* YOUR GOAL *
Could you transcribe the material below exactly, without leaving out a single line?

* DATA RECORDS *
-------

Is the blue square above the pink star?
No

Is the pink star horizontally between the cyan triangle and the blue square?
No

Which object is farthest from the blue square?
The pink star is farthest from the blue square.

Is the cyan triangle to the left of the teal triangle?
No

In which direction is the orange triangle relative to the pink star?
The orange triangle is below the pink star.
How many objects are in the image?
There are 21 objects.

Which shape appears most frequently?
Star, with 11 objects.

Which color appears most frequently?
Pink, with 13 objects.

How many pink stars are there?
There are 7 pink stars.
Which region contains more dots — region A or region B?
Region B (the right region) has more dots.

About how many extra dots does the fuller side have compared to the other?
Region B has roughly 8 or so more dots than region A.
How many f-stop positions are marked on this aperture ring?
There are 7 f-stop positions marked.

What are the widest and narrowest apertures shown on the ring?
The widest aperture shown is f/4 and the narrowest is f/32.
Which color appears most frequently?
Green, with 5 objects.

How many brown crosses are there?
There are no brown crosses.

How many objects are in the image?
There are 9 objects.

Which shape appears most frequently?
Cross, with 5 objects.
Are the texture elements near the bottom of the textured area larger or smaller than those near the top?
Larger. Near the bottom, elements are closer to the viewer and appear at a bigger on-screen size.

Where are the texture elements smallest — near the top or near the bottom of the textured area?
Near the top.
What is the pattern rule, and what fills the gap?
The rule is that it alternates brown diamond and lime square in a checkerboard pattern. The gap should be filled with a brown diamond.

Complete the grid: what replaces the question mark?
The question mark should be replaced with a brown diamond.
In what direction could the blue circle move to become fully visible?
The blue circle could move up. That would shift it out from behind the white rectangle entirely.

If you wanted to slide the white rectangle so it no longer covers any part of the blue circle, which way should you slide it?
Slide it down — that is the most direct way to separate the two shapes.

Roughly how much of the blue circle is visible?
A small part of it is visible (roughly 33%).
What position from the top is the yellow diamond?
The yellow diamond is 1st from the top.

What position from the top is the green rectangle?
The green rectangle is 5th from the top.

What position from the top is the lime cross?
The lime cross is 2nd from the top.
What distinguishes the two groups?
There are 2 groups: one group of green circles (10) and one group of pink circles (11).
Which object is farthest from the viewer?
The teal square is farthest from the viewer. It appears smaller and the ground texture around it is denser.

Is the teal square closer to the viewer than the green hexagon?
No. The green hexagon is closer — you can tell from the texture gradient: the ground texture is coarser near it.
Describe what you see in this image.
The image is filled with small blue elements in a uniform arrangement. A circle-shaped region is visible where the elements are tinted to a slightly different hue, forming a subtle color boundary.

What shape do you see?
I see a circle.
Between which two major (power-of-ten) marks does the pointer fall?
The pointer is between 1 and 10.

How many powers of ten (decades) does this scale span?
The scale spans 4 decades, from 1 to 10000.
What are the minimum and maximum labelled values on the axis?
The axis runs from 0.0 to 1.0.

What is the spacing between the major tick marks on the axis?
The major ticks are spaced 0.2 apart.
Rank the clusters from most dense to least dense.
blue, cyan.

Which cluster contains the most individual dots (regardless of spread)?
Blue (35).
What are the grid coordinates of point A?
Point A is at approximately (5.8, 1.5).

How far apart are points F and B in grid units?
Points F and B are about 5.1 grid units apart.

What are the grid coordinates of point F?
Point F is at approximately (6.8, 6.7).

-------

* WRITTEN RESPONSE *
Is the blue square above the pink star?
No

Is the pink star horizontally between the cyan triangle and the blue square?
No

Which object is farthest from the blue square?
The pink star is farthest from the blue square.

Is the cyan triangle to the left of the teal triangle?
No

In which direction is the orange triangle relative to the pink star?
The orange triangle is below the pink star.
How many objects are in the image?
There are 21 objects.

Which shape appears most frequently?
Star, with 11 objects.

Which color appears most frequently?
Pink, with 13 objects.

How many pink stars are there?
There are 7 pink stars.
Which region contains more dots — region A or region B?
Region B (the right region) has more dots.

About how many extra dots does the fuller side have compared to the other?
Region B has roughly 8 or so more dots than region A.
How many f-stop positions are marked on this aperture ring?
There are 7 f-stop positions marked.

What are the widest and narrowest apertures shown on the ring?
The widest aperture shown is f/4 and the narrowest is f/32.
Which color appears most frequently?
Green, with 5 objects.

How many brown crosses are there?
There are no brown crosses.

How many objects are in the image?
There are 9 objects.

Which shape appears most frequently?
Cross, with 5 objects.
Are the texture elements near the bottom of the textured area larger or smaller than those near the top?
Larger. Near the bottom, elements are closer to the viewer and appear at a bigger on-screen size.

Where are the texture elements smallest — near the top or near the bottom of the textured area?
Near the top.
What is the pattern rule, and what fills the gap?
The rule is that it alternates brown diamond and lime square in a checkerboard pattern. The gap should be filled with a brown diamond.

Complete the grid: what replaces the question mark?
The question mark should be replaced with a brown diamond.
In what direction could the blue circle move to become fully visible?
The blue circle could move up. That would shift it out from behind the white rectangle entirely.

If you wanted to slide the white rectangle so it no longer covers any part of the blue circle, which way should you slide it?
Slide it down — that is the most direct way to separate the two shapes.

Roughly how much of the blue circle is visible?
A small part of it is visible (roughly 33%).
What position from the top is the yellow diamond?
The yellow diamond is 1st from the top.

What position from the top is the green rectangle?
The green rectangle is 5th from the top.

What position from the top is the lime cross?
The lime cross is 2nd from the top.
What distinguishes the two groups?
There are 2 groups: one group of green circles (10) and one group of pink circles (11).
Which object is farthest from the viewer?
The teal square is farthest from the viewer. It appears smaller and the ground texture around it is denser.

Is the teal square closer to the viewer than the green hexagon?
No. The green hexagon is closer — you can tell from the texture gradient: the ground texture is coarser near it.
Describe what you see in this image.
The image is filled with small blue elements in a uniform arrangement. A circle-shaped region is visible where the elements are tinted to a slightly different hue, forming a subtle color boundary.

What shape do you see?
I see a circle.
Between which two major (power-of-ten) marks does the pointer fall?
The pointer is between 1 and 10.

How many powers of ten (decades) does this scale span?
The scale spans 4 decades, from 1 to 10000.
What are the minimum and maximum labelled values on the axis?
The axis runs from 0.0 to 1.0.

What is the spacing between the major tick marks on the axis?
The major ticks are spaced 0.2 apart.
Rank the clusters from most dense to least dense.
blue, cyan.

Which cluster contains the most individual dots (regardless of spread)?
Blue (35).
What are the grid coordinates of point A?
Point A is at approximately (5.8, 1.5).

How far apart are points F and B in grid units?
Points F and B are about 5.1 grid units apart.

What are the grid coordinates of point F?
Point F is at approximately (6.8, 6.7).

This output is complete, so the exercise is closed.